Required task - Write the line that includes "What are the grid coordinates of point C?" and all subsequent lines, exactly as written, and nothing more.

Data shown -
· · · · ·

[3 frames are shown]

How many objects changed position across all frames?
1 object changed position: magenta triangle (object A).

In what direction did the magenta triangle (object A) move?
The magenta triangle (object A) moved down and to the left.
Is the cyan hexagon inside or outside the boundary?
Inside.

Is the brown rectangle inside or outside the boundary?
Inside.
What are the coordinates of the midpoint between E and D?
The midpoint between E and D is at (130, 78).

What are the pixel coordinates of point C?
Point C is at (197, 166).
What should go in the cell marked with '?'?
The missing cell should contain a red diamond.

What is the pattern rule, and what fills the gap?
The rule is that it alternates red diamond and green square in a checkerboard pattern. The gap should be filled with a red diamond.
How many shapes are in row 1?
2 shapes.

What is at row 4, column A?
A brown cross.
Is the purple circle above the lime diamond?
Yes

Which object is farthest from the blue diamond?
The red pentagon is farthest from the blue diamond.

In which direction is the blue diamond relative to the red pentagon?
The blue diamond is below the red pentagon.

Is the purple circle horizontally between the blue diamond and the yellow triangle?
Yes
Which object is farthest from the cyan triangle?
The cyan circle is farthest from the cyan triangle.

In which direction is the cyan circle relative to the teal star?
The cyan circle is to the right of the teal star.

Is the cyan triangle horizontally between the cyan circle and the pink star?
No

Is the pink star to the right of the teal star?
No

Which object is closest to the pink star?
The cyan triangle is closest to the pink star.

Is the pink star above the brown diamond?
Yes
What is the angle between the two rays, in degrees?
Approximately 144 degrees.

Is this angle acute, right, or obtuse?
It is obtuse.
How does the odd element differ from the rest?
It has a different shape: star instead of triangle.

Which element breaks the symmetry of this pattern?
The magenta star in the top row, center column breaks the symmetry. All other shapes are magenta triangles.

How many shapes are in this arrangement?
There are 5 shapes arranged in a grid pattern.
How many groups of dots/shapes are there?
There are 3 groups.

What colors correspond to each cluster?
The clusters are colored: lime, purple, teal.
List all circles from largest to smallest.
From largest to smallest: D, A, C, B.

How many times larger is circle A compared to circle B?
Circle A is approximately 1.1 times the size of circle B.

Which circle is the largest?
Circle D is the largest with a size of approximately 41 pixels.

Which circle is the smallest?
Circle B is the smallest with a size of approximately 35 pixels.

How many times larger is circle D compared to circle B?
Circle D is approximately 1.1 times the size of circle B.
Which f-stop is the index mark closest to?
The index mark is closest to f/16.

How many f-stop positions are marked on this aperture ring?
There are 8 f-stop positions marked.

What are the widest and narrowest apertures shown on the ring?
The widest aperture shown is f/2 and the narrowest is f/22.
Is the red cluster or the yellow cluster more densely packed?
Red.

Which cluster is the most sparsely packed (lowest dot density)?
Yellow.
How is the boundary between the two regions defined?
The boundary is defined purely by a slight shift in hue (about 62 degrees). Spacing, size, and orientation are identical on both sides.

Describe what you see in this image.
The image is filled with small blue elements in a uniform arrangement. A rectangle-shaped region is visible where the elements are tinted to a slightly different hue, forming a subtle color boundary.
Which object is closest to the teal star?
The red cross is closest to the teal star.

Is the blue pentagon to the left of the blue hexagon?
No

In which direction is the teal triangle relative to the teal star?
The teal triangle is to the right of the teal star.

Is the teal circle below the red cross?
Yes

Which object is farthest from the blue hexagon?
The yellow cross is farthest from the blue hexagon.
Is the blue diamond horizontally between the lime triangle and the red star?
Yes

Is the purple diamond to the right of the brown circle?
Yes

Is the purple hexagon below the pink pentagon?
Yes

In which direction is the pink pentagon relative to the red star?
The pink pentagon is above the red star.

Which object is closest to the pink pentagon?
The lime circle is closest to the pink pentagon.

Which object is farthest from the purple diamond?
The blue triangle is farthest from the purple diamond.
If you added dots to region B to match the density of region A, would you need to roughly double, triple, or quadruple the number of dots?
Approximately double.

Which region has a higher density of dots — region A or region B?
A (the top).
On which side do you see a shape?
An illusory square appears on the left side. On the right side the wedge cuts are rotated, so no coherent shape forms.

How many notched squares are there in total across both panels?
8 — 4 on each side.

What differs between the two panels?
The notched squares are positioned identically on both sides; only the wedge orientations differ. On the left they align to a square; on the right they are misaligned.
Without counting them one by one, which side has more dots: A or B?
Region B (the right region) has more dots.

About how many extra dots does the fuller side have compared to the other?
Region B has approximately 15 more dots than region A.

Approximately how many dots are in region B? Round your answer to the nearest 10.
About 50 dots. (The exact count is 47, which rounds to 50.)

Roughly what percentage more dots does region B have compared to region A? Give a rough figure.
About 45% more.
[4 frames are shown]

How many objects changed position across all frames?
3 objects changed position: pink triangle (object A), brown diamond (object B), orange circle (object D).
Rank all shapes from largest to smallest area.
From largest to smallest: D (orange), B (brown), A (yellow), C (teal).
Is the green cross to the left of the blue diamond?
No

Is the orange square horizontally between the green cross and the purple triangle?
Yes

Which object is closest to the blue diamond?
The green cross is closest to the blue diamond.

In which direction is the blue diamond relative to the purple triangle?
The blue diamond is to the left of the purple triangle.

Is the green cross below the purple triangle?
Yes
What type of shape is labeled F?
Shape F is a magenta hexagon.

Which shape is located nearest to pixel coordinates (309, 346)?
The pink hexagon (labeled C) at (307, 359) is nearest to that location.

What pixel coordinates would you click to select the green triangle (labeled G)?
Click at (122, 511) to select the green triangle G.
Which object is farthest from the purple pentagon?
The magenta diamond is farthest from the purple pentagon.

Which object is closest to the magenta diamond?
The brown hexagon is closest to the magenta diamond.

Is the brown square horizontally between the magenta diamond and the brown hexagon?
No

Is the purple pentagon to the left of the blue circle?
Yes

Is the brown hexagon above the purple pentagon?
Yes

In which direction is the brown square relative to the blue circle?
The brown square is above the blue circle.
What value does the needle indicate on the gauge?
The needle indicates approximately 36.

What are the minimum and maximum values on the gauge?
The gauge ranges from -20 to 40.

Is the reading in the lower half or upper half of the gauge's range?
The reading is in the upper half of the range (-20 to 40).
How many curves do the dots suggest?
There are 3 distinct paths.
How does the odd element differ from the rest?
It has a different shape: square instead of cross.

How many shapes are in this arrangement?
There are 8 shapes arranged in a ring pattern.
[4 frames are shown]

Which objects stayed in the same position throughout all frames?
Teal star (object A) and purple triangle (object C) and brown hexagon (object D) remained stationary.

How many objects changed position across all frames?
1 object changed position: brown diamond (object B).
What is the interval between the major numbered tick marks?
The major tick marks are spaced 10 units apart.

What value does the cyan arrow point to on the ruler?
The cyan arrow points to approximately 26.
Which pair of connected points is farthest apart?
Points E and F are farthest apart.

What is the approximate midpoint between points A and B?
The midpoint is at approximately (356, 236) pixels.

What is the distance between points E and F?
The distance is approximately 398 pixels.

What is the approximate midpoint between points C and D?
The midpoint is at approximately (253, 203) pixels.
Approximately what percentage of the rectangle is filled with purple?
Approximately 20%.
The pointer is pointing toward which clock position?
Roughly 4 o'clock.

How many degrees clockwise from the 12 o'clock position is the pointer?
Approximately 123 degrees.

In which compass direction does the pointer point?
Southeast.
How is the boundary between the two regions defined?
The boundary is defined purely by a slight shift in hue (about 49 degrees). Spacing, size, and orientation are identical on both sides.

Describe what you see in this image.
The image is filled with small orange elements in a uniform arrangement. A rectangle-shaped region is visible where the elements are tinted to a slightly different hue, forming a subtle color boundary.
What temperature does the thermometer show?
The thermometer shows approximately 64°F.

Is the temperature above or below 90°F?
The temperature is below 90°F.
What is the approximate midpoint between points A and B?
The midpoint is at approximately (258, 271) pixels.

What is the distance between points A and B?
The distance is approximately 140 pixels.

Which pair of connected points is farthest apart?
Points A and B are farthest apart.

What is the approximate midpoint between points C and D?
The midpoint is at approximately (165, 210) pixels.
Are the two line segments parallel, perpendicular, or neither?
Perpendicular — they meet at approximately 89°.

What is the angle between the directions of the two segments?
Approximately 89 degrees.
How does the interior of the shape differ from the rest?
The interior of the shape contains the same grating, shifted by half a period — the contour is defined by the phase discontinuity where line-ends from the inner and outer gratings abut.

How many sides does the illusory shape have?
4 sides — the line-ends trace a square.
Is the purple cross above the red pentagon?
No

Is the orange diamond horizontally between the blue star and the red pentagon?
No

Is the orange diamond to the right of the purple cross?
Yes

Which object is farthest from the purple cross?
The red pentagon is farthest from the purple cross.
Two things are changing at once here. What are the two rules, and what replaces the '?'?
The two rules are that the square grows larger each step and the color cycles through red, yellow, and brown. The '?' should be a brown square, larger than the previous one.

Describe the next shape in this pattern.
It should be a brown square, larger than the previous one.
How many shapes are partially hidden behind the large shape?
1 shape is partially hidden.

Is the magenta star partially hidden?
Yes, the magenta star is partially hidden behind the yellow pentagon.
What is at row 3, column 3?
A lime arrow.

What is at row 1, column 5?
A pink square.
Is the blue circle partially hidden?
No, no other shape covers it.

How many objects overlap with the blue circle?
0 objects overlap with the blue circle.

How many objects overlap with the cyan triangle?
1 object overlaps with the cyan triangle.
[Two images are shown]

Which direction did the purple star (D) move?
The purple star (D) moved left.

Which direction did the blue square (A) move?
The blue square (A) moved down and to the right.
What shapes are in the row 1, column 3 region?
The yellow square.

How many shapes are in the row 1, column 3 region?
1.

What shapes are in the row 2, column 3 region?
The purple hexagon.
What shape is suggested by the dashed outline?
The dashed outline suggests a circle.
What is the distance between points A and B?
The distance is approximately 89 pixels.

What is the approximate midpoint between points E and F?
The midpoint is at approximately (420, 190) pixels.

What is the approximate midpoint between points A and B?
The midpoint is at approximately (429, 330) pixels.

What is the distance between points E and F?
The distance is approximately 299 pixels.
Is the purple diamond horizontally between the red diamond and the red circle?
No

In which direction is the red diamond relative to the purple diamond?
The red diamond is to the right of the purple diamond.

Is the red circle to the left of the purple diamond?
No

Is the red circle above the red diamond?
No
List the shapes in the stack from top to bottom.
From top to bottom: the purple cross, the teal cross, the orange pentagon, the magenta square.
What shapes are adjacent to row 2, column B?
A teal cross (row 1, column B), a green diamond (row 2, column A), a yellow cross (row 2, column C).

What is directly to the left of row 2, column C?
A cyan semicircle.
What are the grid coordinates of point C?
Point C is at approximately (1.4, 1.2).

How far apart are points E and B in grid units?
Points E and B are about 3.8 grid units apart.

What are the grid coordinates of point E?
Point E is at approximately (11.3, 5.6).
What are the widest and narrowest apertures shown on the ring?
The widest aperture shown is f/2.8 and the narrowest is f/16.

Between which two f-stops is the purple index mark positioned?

· · · · ·

Finished answer -
What are the grid coordinates of point C?
Point C is at approximately (1.4, 1.2).

How far apart are points E and B in grid units?
Points E and B are about 3.8 grid units apart.

What are the grid coordinates of point E?
Point E is at approximately (11.3, 5.6).
What are the widest and narrowest apertures shown on the ring?
The widest aperture shown is f/2.8 and the narrowest is f/16.

Between which two f-stops is the purple index mark positioned?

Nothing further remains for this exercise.